# [STATED EXERCISE]
Without any pictures, reproduce exactly the lines running from the line containing "Is the lime line longer or shorter than the pink" through the end of the entries.

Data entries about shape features
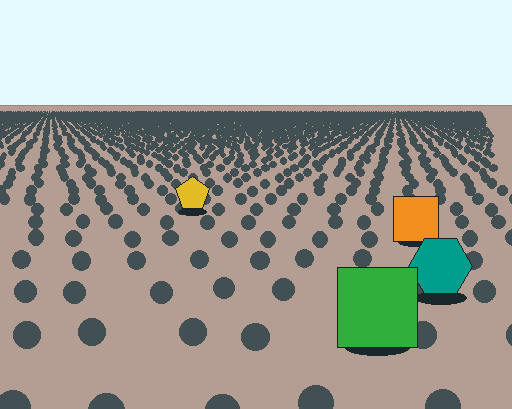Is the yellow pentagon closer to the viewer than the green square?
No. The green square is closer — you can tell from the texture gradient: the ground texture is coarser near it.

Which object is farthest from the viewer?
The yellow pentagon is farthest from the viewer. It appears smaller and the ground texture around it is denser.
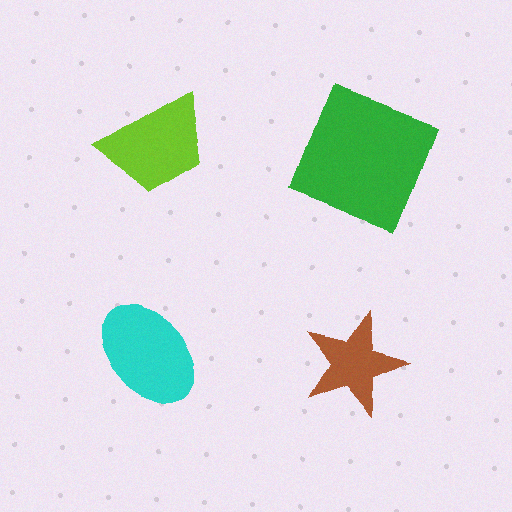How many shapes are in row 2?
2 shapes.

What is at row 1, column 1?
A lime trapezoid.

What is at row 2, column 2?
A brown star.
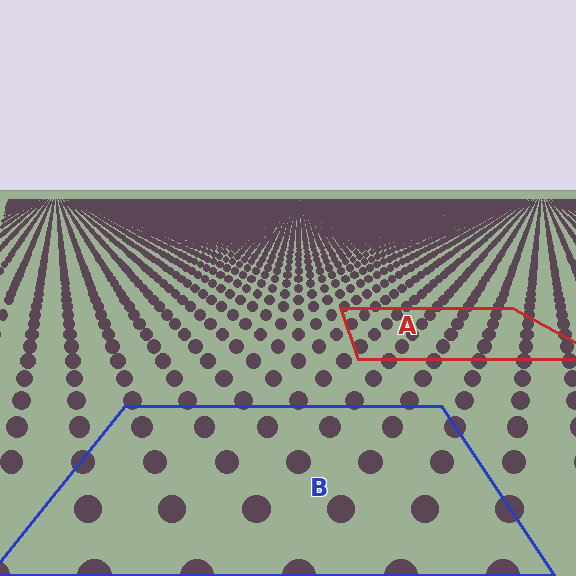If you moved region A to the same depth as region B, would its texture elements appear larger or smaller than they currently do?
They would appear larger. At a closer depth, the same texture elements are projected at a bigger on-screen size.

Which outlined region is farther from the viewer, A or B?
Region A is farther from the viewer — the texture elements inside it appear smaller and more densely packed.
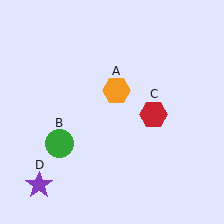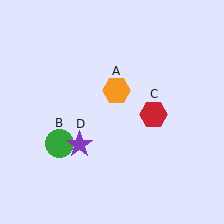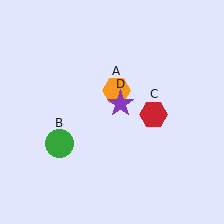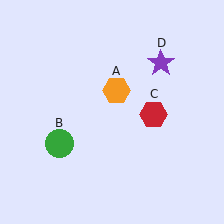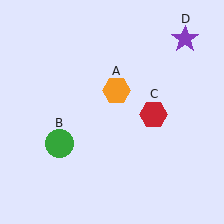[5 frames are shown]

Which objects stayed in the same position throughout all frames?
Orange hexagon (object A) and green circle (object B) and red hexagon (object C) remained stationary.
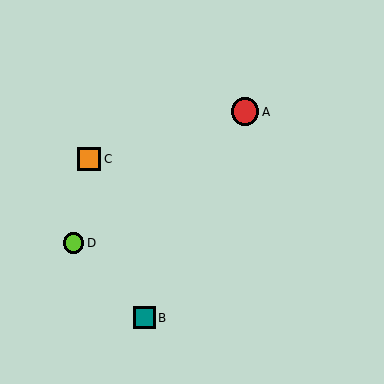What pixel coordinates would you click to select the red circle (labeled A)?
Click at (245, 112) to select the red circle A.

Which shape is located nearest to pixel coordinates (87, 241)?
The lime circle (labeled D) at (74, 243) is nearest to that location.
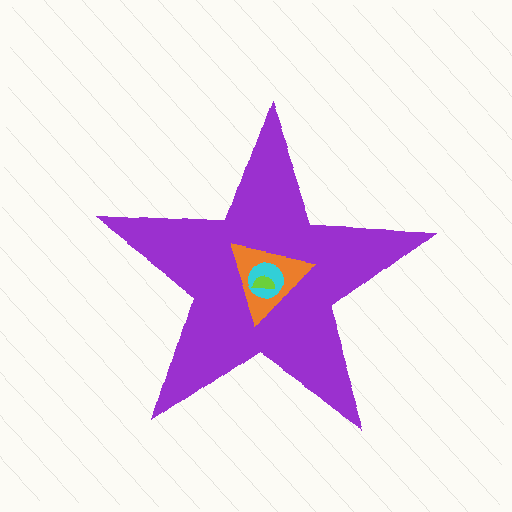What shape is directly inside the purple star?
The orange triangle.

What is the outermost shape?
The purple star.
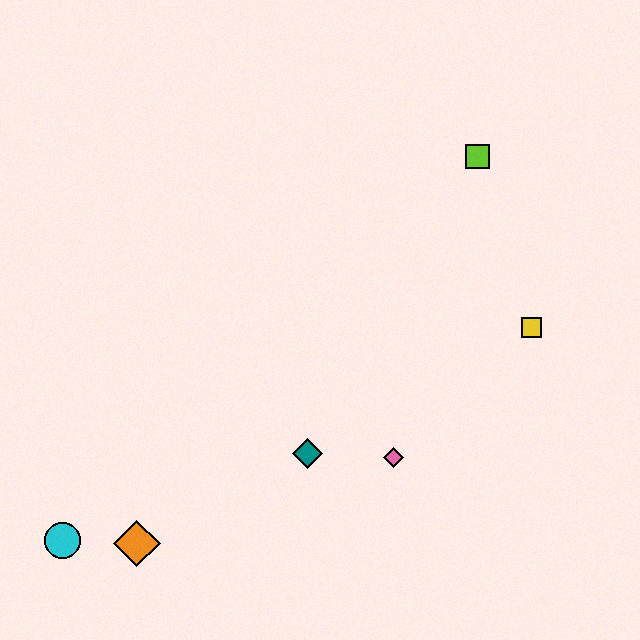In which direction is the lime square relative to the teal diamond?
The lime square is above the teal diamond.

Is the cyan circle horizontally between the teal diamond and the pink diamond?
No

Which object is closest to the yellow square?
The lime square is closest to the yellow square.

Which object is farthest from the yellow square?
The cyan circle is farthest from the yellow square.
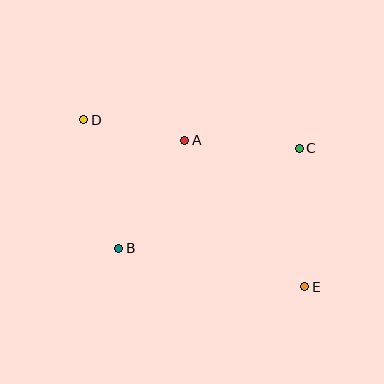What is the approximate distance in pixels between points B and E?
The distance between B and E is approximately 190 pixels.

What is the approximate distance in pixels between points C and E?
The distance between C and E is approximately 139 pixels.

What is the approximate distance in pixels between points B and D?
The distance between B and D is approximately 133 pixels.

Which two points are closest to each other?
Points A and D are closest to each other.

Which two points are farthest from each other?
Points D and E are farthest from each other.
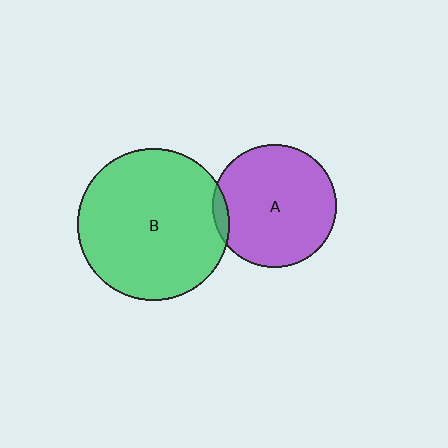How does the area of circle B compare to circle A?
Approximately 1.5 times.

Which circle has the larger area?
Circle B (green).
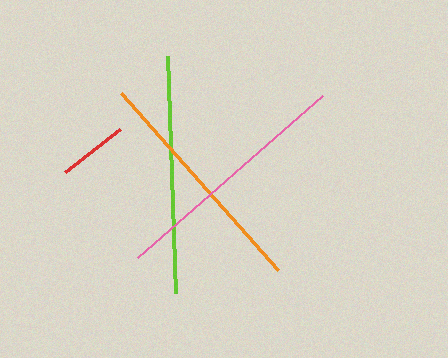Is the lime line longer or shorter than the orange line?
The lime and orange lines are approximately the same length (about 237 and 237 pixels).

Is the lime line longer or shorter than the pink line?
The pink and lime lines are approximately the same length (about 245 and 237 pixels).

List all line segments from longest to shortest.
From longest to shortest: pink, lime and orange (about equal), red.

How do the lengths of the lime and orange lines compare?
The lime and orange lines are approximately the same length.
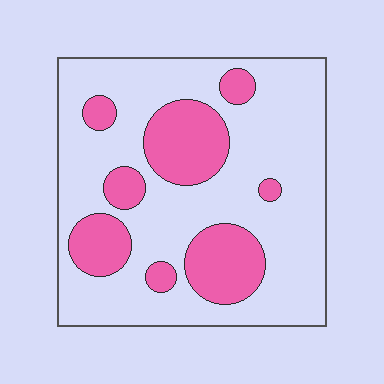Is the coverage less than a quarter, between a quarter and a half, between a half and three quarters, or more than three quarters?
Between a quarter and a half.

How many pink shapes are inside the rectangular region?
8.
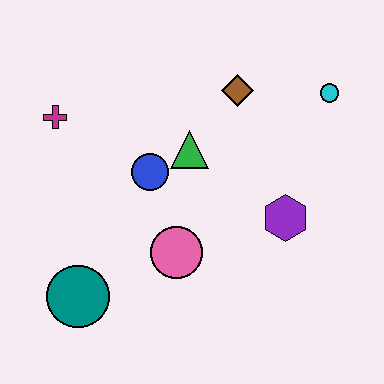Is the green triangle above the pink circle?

# [RESPONSE]
Is the lime line longer or shorter than the pink line?
The pink and lime lines are approximately the same length (about 245 and 237 pixels).

List all line segments from longest to shortest.
From longest to shortest: pink, lime and orange (about equal), red.

How do the lengths of the lime and orange lines compare?
The lime and orange lines are approximately the same length.
Is the coverage less than a quarter, between a quarter and a half, between a half and three quarters, or more than three quarters?
Between a quarter and a half.

How many pink shapes are inside the rectangular region?
8.
Is the green triangle above the pink circle?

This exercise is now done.